▶ [Job] Every line in the listing below from the one with "At a glance, does" through the one with "Which circle is the smallest?" is to be reproduced exactly, both ends included; leave out the rest.

▶ [Source material]
= = = = =
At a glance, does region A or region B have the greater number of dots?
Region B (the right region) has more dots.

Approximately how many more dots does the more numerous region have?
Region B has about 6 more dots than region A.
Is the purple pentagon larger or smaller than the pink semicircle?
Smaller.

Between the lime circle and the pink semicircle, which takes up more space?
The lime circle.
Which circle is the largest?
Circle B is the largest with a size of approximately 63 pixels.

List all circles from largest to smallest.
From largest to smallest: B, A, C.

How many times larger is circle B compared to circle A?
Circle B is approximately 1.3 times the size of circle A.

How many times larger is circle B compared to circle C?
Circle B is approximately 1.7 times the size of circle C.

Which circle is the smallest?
= = = = =
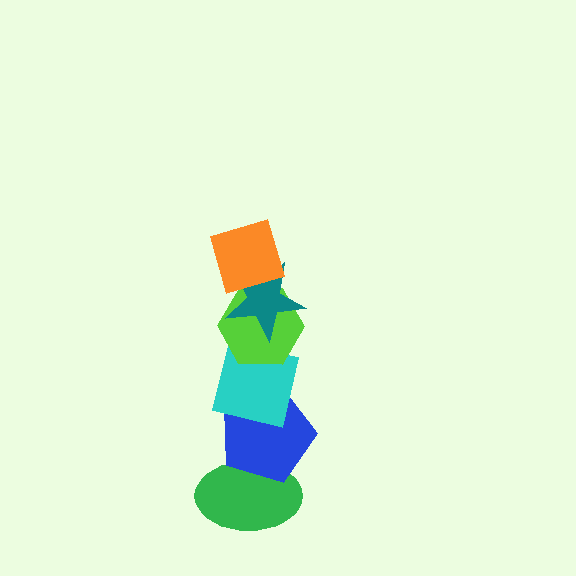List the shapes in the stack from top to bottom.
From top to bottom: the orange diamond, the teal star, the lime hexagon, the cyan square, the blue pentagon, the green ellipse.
= = = = =
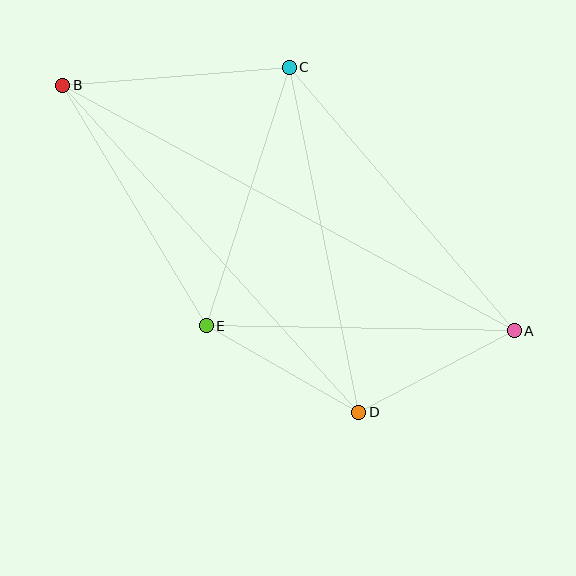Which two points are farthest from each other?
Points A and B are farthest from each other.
= = = = =
▶ [Completed task]
At a glance, does region A or region B have the greater number of dots?
Region B (the right region) has more dots.

Approximately how many more dots does the more numerous region have?
Region B has about 6 more dots than region A.
Is the purple pentagon larger or smaller than the pink semicircle?
Smaller.

Between the lime circle and the pink semicircle, which takes up more space?
The lime circle.
Which circle is the largest?
Circle B is the largest with a size of approximately 63 pixels.

List all circles from largest to smallest.
From largest to smallest: B, A, C.

How many times larger is circle B compared to circle A?
Circle B is approximately 1.3 times the size of circle A.

How many times larger is circle B compared to circle C?
Circle B is approximately 1.7 times the size of circle C.

Which circle is the smallest?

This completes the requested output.